◆ **EXERCISE INSTRUCTIONS**:
Reproduce the data in its entirety, exactly as supplied.

☆ ☆ ☆

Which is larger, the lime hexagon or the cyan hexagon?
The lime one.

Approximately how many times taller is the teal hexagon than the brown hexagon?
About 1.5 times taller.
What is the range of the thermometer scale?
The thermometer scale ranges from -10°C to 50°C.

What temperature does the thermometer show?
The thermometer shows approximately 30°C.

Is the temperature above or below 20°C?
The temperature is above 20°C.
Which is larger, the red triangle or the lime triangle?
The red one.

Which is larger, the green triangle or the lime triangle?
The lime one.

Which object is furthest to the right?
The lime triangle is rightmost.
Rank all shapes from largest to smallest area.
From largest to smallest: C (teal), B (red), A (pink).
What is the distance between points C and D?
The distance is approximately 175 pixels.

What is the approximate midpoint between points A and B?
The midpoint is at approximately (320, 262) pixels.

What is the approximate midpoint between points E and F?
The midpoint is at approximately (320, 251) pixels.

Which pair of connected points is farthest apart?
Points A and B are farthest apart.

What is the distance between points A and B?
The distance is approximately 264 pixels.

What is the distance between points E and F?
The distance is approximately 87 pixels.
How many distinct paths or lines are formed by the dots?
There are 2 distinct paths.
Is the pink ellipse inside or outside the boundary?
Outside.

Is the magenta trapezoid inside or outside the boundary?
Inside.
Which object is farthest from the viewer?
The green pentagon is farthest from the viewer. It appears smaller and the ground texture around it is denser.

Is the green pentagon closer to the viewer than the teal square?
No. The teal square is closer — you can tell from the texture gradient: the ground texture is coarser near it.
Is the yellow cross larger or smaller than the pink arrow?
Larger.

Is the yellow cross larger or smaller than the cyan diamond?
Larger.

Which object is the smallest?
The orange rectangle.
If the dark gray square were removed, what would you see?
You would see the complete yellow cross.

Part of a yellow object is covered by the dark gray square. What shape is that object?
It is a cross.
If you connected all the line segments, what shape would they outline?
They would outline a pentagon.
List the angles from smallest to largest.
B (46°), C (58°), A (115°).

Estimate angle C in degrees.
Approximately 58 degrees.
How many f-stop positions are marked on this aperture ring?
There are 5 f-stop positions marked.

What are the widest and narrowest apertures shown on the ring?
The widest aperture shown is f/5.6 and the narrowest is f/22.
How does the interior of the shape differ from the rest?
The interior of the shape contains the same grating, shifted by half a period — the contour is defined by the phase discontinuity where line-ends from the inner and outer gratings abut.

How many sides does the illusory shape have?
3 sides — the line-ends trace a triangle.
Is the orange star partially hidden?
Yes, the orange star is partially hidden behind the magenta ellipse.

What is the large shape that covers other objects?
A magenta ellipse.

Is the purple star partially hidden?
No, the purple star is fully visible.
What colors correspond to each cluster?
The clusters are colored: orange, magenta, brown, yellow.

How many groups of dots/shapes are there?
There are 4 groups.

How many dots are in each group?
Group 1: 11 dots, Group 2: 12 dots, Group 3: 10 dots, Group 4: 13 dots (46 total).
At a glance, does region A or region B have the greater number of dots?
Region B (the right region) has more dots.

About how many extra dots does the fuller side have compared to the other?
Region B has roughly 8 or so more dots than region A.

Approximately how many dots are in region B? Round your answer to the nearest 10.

☆ ☆ ☆

◆ **WRITTEN SOLUTION**:
Which is larger, the lime hexagon or the cyan hexagon?
The lime one.

Approximately how many times taller is the teal hexagon than the brown hexagon?
About 1.5 times taller.
What is the range of the thermometer scale?
The thermometer scale ranges from -10°C to 50°C.

What temperature does the thermometer show?
The thermometer shows approximately 30°C.

Is the temperature above or below 20°C?
The temperature is above 20°C.
Which is larger, the red triangle or the lime triangle?
The red one.

Which is larger, the green triangle or the lime triangle?
The lime one.

Which object is furthest to the right?
The lime triangle is rightmost.
Rank all shapes from largest to smallest area.
From largest to smallest: C (teal), B (red), A (pink).
What is the distance between points C and D?
The distance is approximately 175 pixels.

What is the approximate midpoint between points A and B?
The midpoint is at approximately (320, 262) pixels.

What is the approximate midpoint between points E and F?
The midpoint is at approximately (320, 251) pixels.

Which pair of connected points is farthest apart?
Points A and B are farthest apart.

What is the distance between points A and B?
The distance is approximately 264 pixels.

What is the distance between points E and F?
The distance is approximately 87 pixels.
How many distinct paths or lines are formed by the dots?
There are 2 distinct paths.
Is the pink ellipse inside or outside the boundary?
Outside.

Is the magenta trapezoid inside or outside the boundary?
Inside.
Which object is farthest from the viewer?
The green pentagon is farthest from the viewer. It appears smaller and the ground texture around it is denser.

Is the green pentagon closer to the viewer than the teal square?
No. The teal square is closer — you can tell from the texture gradient: the ground texture is coarser near it.
Is the yellow cross larger or smaller than the pink arrow?
Larger.

Is the yellow cross larger or smaller than the cyan diamond?
Larger.

Which object is the smallest?
The orange rectangle.
If the dark gray square were removed, what would you see?
You would see the complete yellow cross.

Part of a yellow object is covered by the dark gray square. What shape is that object?
It is a cross.
If you connected all the line segments, what shape would they outline?
They would outline a pentagon.
List the angles from smallest to largest.
B (46°), C (58°), A (115°).

Estimate angle C in degrees.
Approximately 58 degrees.
How many f-stop positions are marked on this aperture ring?
There are 5 f-stop positions marked.

What are the widest and narrowest apertures shown on the ring?
The widest aperture shown is f/5.6 and the narrowest is f/22.
How does the interior of the shape differ from the rest?
The interior of the shape contains the same grating, shifted by half a period — the contour is defined by the phase discontinuity where line-ends from the inner and outer gratings abut.

How many sides does the illusory shape have?
3 sides — the line-ends trace a triangle.
Is the orange star partially hidden?
Yes, the orange star is partially hidden behind the magenta ellipse.

What is the large shape that covers other objects?
A magenta ellipse.

Is the purple star partially hidden?
No, the purple star is fully visible.
What colors correspond to each cluster?
The clusters are colored: orange, magenta, brown, yellow.

How many groups of dots/shapes are there?
There are 4 groups.

How many dots are in each group?
Group 1: 11 dots, Group 2: 12 dots, Group 3: 10 dots, Group 4: 13 dots (46 total).
At a glance, does region A or region B have the greater number of dots?
Region B (the right region) has more dots.

About how many extra dots does the fuller side have compared to the other?
Region B has roughly 8 or so more dots than region A.

Approximately how many dots are in region B? Round your answer to the nearest 10.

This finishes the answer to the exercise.